§ **To be done**
Write out each line exactly as it stands, please.

§ **Dataset records**
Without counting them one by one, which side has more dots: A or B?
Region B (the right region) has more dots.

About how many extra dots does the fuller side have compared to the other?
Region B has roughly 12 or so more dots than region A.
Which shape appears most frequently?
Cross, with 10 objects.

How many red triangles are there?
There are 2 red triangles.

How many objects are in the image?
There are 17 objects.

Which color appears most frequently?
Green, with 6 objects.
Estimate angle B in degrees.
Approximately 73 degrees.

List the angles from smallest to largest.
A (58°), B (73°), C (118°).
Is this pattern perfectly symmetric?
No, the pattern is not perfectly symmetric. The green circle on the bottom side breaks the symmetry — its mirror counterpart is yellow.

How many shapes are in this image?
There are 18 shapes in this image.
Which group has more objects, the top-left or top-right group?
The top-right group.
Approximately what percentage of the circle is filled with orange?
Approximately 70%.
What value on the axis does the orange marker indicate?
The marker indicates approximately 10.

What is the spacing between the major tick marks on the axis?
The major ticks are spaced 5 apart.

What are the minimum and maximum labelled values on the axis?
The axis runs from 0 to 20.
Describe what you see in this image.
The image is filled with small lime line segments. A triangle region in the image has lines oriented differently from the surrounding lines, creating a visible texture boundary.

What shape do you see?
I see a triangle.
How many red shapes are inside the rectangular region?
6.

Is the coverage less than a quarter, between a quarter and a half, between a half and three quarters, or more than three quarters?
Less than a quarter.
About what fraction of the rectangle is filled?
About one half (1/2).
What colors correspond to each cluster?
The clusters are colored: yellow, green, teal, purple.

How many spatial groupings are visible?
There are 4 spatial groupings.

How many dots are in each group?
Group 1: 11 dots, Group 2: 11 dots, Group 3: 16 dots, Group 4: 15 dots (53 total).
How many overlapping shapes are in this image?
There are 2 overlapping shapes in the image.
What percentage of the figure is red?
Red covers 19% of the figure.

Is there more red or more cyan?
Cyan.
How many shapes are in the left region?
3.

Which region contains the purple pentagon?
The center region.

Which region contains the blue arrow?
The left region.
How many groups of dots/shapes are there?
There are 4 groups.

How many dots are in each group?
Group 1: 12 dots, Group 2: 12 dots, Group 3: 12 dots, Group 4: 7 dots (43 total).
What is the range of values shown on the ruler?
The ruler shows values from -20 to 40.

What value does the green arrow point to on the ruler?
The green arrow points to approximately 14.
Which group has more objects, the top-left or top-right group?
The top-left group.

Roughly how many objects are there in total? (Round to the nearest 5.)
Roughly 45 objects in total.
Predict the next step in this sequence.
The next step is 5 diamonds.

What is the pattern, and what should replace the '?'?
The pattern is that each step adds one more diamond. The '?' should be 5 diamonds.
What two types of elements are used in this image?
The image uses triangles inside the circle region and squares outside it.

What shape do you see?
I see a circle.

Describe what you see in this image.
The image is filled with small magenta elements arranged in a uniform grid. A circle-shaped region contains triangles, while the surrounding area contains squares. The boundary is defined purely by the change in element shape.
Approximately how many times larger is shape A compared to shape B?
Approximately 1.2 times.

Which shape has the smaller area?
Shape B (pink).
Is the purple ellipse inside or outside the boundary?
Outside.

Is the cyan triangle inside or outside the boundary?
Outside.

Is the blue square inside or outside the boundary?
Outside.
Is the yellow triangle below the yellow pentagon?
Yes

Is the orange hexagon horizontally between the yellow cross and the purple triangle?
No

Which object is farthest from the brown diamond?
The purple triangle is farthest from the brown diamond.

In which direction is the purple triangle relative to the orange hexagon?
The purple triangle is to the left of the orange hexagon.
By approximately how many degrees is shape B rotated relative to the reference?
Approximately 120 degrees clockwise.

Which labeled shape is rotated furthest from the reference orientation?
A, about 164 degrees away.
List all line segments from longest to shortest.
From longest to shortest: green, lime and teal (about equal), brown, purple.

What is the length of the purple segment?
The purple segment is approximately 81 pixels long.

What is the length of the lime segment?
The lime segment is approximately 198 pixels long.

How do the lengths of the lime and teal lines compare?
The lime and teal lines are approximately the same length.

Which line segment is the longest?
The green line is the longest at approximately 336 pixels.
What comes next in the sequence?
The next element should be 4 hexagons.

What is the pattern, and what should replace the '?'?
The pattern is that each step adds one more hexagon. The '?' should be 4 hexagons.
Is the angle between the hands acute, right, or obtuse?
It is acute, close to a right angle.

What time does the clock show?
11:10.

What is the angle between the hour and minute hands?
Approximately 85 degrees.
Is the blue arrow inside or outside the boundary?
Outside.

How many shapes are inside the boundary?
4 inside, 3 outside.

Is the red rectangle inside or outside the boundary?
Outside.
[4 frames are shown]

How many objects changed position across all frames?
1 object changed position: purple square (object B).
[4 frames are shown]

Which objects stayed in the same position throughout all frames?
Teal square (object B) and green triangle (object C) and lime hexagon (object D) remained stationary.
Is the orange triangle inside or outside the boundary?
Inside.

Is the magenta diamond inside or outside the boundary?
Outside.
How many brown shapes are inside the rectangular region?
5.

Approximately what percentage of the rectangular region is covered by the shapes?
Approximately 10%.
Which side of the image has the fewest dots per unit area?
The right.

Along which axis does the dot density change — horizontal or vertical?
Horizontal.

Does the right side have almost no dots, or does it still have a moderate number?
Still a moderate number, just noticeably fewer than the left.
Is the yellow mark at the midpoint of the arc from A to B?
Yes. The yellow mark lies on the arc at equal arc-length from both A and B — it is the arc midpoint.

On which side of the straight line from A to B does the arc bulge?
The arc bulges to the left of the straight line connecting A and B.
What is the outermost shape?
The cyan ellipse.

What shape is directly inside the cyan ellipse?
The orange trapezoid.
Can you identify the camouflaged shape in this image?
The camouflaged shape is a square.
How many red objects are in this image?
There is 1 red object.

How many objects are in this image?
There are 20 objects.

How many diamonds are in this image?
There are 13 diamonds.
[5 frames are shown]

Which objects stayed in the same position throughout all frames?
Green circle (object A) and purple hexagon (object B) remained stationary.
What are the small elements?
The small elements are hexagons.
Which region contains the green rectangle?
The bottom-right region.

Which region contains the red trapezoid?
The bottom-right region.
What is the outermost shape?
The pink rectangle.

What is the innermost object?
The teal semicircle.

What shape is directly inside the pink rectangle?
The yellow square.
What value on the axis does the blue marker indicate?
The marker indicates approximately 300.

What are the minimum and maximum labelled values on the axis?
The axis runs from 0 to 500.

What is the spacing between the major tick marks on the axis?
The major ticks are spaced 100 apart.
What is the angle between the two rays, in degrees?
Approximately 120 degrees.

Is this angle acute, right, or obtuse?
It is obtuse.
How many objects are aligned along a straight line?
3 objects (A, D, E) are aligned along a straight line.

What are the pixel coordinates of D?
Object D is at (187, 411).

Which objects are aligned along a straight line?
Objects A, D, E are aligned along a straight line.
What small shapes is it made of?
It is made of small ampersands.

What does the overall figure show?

§ **Written answer**
Without counting them one by one, which side has more dots: A or B?
Region B (the right region) has more dots.

About how many extra dots does the fuller side have compared to the other?
Region B has roughly 12 or so more dots than region A.
Which shape appears most frequently?
Cross, with 10 objects.

How many red triangles are there?
There are 2 red triangles.

How many objects are in the image?
There are 17 objects.

Which color appears most frequently?
Green, with 6 objects.
Estimate angle B in degrees.
Approximately 73 degrees.

List the angles from smallest to largest.
A (58°), B (73°), C (118°).
Is this pattern perfectly symmetric?
No, the pattern is not perfectly symmetric. The green circle on the bottom side breaks the symmetry — its mirror counterpart is yellow.

How many shapes are in this image?
There are 18 shapes in this image.
Which group has more objects, the top-left or top-right group?
The top-right group.
Approximately what percentage of the circle is filled with orange?
Approximately 70%.
What value on the axis does the orange marker indicate?
The marker indicates approximately 10.

What is the spacing between the major tick marks on the axis?
The major ticks are spaced 5 apart.

What are the minimum and maximum labelled values on the axis?
The axis runs from 0 to 20.
Describe what you see in this image.
The image is filled with small lime line segments. A triangle region in the image has lines oriented differently from the surrounding lines, creating a visible texture boundary.

What shape do you see?
I see a triangle.
How many red shapes are inside the rectangular region?
6.

Is the coverage less than a quarter, between a quarter and a half, between a half and three quarters, or more than three quarters?
Less than a quarter.
About what fraction of the rectangle is filled?
About one half (1/2).
What colors correspond to each cluster?
The clusters are colored: yellow, green, teal, purple.

How many spatial groupings are visible?
There are 4 spatial groupings.

How many dots are in each group?
Group 1: 11 dots, Group 2: 11 dots, Group 3: 16 dots, Group 4: 15 dots (53 total).
How many overlapping shapes are in this image?
There are 2 overlapping shapes in the image.
What percentage of the figure is red?
Red covers 19% of the figure.

Is there more red or more cyan?
Cyan.
How many shapes are in the left region?
3.

Which region contains the purple pentagon?
The center region.

Which region contains the blue arrow?
The left region.
How many groups of dots/shapes are there?
There are 4 groups.

How many dots are in each group?
Group 1: 12 dots, Group 2: 12 dots, Group 3: 12 dots, Group 4: 7 dots (43 total).
What is the range of values shown on the ruler?
The ruler shows values from -20 to 40.

What value does the green arrow point to on the ruler?
The green arrow points to approximately 14.
Which group has more objects, the top-left or top-right group?
The top-left group.

Roughly how many objects are there in total? (Round to the nearest 5.)
Roughly 45 objects in total.
Predict the next step in this sequence.
The next step is 5 diamonds.

What is the pattern, and what should replace the '?'?
The pattern is that each step adds one more diamond. The '?' should be 5 diamonds.
What two types of elements are used in this image?
The image uses triangles inside the circle region and squares outside it.

What shape do you see?
I see a circle.

Describe what you see in this image.
The image is filled with small magenta elements arranged in a uniform grid. A circle-shaped region contains triangles, while the surrounding area contains squares. The boundary is defined purely by the change in element shape.
Approximately how many times larger is shape A compared to shape B?
Approximately 1.2 times.

Which shape has the smaller area?
Shape B (pink).
Is the purple ellipse inside or outside the boundary?
Outside.

Is the cyan triangle inside or outside the boundary?
Outside.

Is the blue square inside or outside the boundary?
Outside.
Is the yellow triangle below the yellow pentagon?
Yes

Is the orange hexagon horizontally between the yellow cross and the purple triangle?
No

Which object is farthest from the brown diamond?
The purple triangle is farthest from the brown diamond.

In which direction is the purple triangle relative to the orange hexagon?
The purple triangle is to the left of the orange hexagon.
By approximately how many degrees is shape B rotated relative to the reference?
Approximately 120 degrees clockwise.

Which labeled shape is rotated furthest from the reference orientation?
A, about 164 degrees away.
List all line segments from longest to shortest.
From longest to shortest: green, lime and teal (about equal), brown, purple.

What is the length of the purple segment?
The purple segment is approximately 81 pixels long.

What is the length of the lime segment?
The lime segment is approximately 198 pixels long.

How do the lengths of the lime and teal lines compare?
The lime and teal lines are approximately the same length.

Which line segment is the longest?
The green line is the longest at approximately 336 pixels.
What comes next in the sequence?
The next element should be 4 hexagons.

What is the pattern, and what should replace the '?'?
The pattern is that each step adds one more hexagon. The '?' should be 4 hexagons.
Is the angle between the hands acute, right, or obtuse?
It is acute, close to a right angle.

What time does the clock show?
11:10.

What is the angle between the hour and minute hands?
Approximately 85 degrees.
Is the blue arrow inside or outside the boundary?
Outside.

How many shapes are inside the boundary?
4 inside, 3 outside.

Is the red rectangle inside or outside the boundary?
Outside.
[4 frames are shown]

How many objects changed position across all frames?
1 object changed position: purple square (object B).
[4 frames are shown]

Which objects stayed in the same position throughout all frames?
Teal square (object B) and green triangle (object C) and lime hexagon (object D) remained stationary.
Is the orange triangle inside or outside the boundary?
Inside.

Is the magenta diamond inside or outside the boundary?
Outside.
How many brown shapes are inside the rectangular region?
5.

Approximately what percentage of the rectangular region is covered by the shapes?
Approximately 10%.
Which side of the image has the fewest dots per unit area?
The right.

Along which axis does the dot density change — horizontal or vertical?
Horizontal.

Does the right side have almost no dots, or does it still have a moderate number?
Still a moderate number, just noticeably fewer than the left.
Is the yellow mark at the midpoint of the arc from A to B?
Yes. The yellow mark lies on the arc at equal arc-length from both A and B — it is the arc midpoint.

On which side of the straight line from A to B does the arc bulge?
The arc bulges to the left of the straight line connecting A and B.
What is the outermost shape?
The cyan ellipse.

What shape is directly inside the cyan ellipse?
The orange trapezoid.
Can you identify the camouflaged shape in this image?
The camouflaged shape is a square.
How many red objects are in this image?
There is 1 red object.

How many objects are in this image?
There are 20 objects.

How many diamonds are in this image?
There are 13 diamonds.
[5 frames are shown]

Which objects stayed in the same position throughout all frames?
Green circle (object A) and purple hexagon (object B) remained stationary.
What are the small elements?
The small elements are hexagons.
Which region contains the green rectangle?
The bottom-right region.

Which region contains the red trapezoid?
The bottom-right region.
What is the outermost shape?
The pink rectangle.

What is the innermost object?
The teal semicircle.

What shape is directly inside the pink rectangle?
The yellow square.
What value on the axis does the blue marker indicate?
The marker indicates approximately 300.

What are the minimum and maximum labelled values on the axis?
The axis runs from 0 to 500.

What is the spacing between the major tick marks on the axis?
The major ticks are spaced 100 apart.
What is the angle between the two rays, in degrees?
Approximately 120 degrees.

Is this angle acute, right, or obtuse?
It is obtuse.
How many objects are aligned along a straight line?
3 objects (A, D, E) are aligned along a straight line.

What are the pixel coordinates of D?
Object D is at (187, 411).

Which objects are aligned along a straight line?
Objects A, D, E are aligned along a straight line.
What small shapes is it made of?
It is made of small ampersands.

What does the overall figure show?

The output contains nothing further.